═════ Given entries
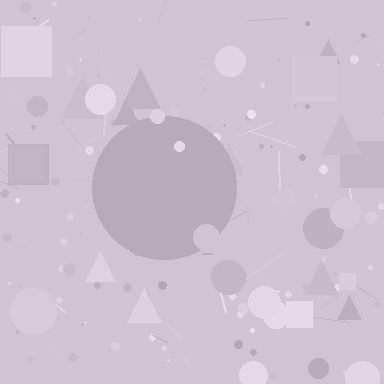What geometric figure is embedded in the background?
A circle is embedded in the background.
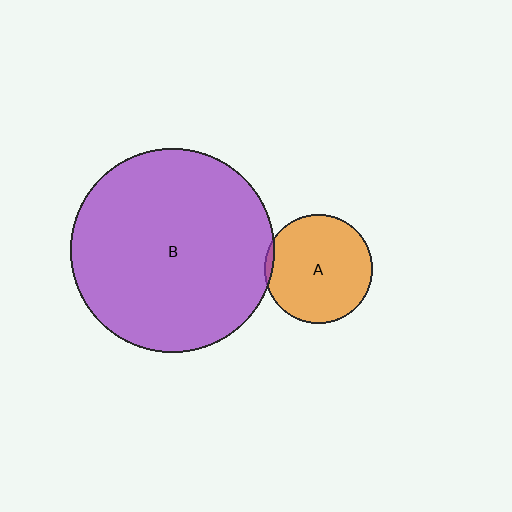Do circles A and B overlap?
Yes.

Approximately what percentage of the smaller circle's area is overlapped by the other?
Approximately 5%.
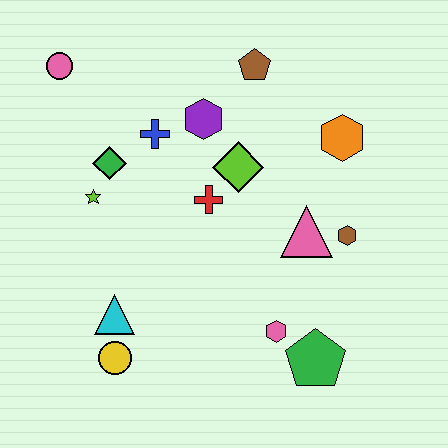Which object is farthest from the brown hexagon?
The pink circle is farthest from the brown hexagon.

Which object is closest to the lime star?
The green diamond is closest to the lime star.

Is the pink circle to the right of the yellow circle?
No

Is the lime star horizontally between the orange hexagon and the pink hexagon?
No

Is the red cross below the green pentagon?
No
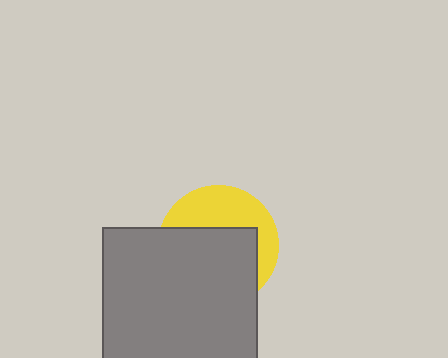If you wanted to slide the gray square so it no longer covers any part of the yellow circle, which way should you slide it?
Slide it down — that is the most direct way to separate the two shapes.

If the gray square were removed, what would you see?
You would see the complete yellow circle.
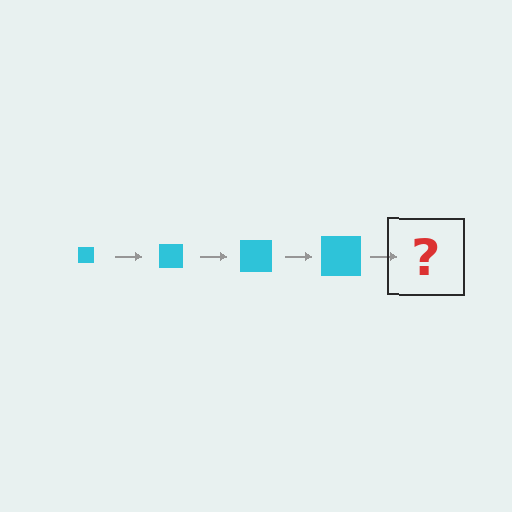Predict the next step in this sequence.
The next step is a cyan square, larger than the previous one.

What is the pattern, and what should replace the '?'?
The pattern is that the square gets progressively larger each step. The '?' should be a cyan square, larger than the previous one.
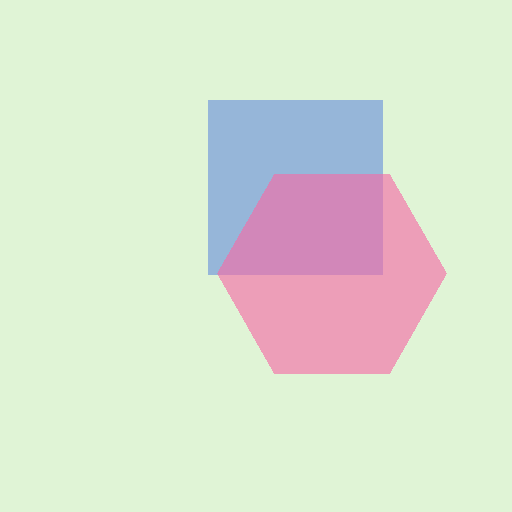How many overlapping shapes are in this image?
There are 2 overlapping shapes in the image.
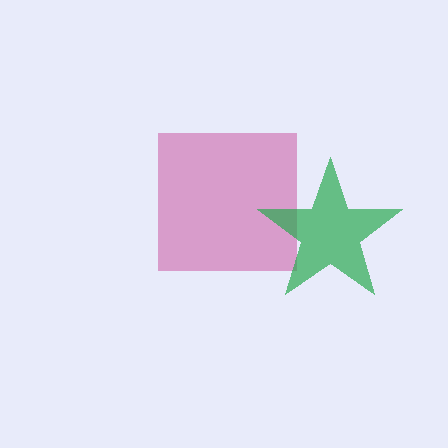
══════════
**Stated problem**
Beginning with the line that holds "Is the pink", output each line to the end of the material above, exactly, omitting the pictures.

**Finished task**
Is the pink circle to the right of the yellow circle?
No

Is the lime star horizontally between the orange hexagon and the pink hexagon?
No

Is the red cross below the green pentagon?
No
If you wanted to slide the gray square so it no longer covers any part of the yellow circle, which way should you slide it?
Slide it down — that is the most direct way to separate the two shapes.

If the gray square were removed, what would you see?
You would see the complete yellow circle.
Predict the next step in this sequence.
The next step is a cyan square, larger than the previous one.

What is the pattern, and what should replace the '?'?
The pattern is that the square gets progressively larger each step. The '?' should be a cyan square, larger than the previous one.
How many overlapping shapes are in this image?
There are 2 overlapping shapes in the image.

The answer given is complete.